▶ **The exercise**: Exclude pictures; retype the lines below from the line containing "How many objects" through the end of the records, both ends kept.
[START Input]
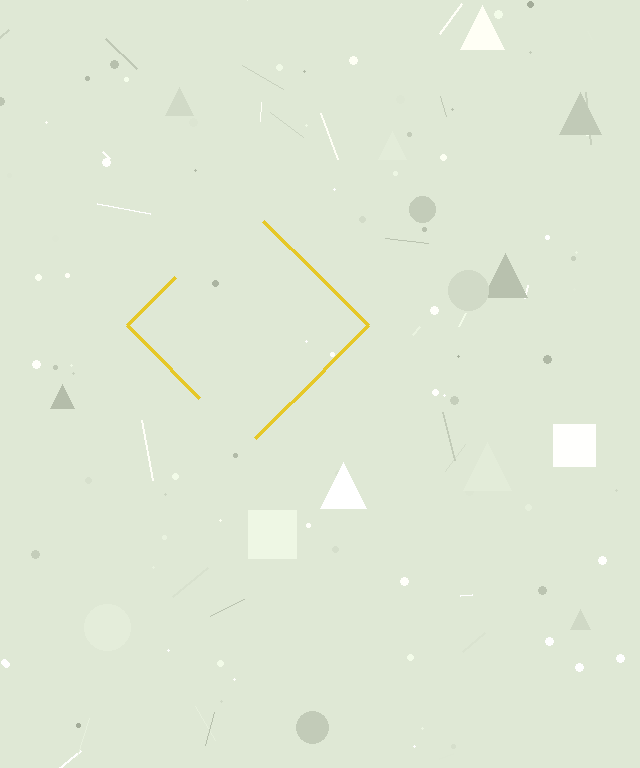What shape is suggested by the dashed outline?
The dashed outline suggests a diamond.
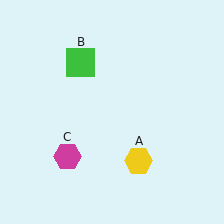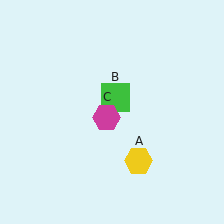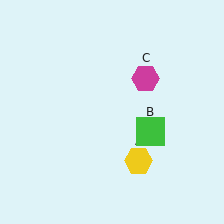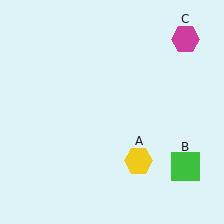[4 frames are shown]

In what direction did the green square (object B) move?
The green square (object B) moved down and to the right.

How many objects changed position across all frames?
2 objects changed position: green square (object B), magenta hexagon (object C).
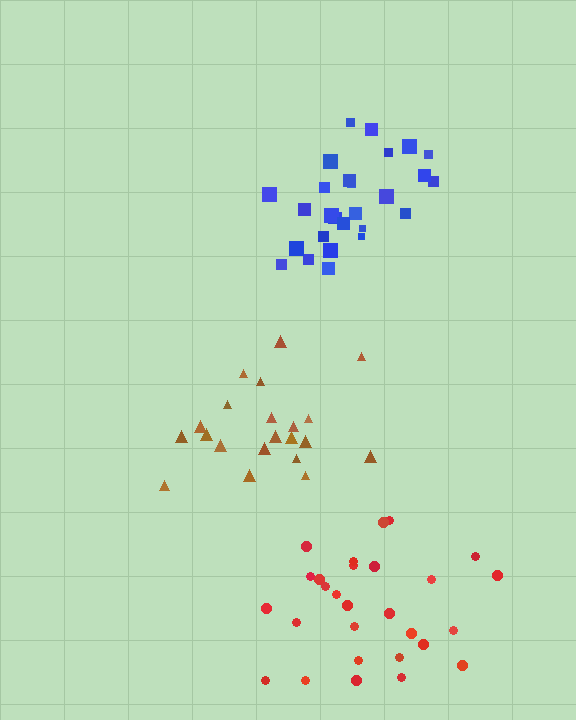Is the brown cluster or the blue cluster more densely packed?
Blue.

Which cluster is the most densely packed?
Blue.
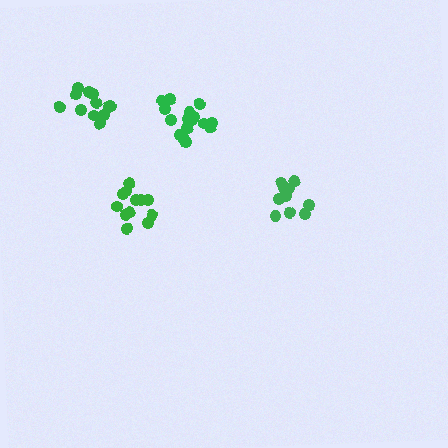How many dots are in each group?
Group 1: 16 dots, Group 2: 12 dots, Group 3: 12 dots, Group 4: 10 dots (50 total).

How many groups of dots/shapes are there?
There are 4 groups.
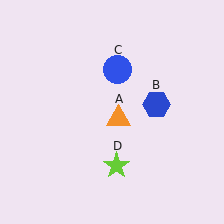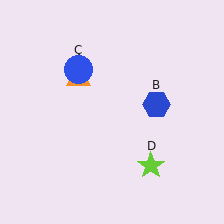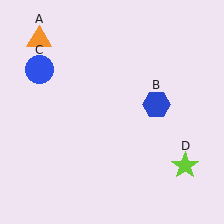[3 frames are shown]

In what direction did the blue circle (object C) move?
The blue circle (object C) moved left.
[END Input]
▶ **Output for this task**:
How many objects changed position across all frames?
2 objects changed position: green square (object B), magenta hexagon (object C).
Is the brown cluster or the blue cluster more densely packed?
Blue.

Which cluster is the most densely packed?
Blue.
How many dots are in each group?
Group 1: 16 dots, Group 2: 12 dots, Group 3: 12 dots, Group 4: 10 dots (50 total).

How many groups of dots/shapes are there?
There are 4 groups.
[3 frames are shown]

In what direction did the blue circle (object C) move?
The blue circle (object C) moved left.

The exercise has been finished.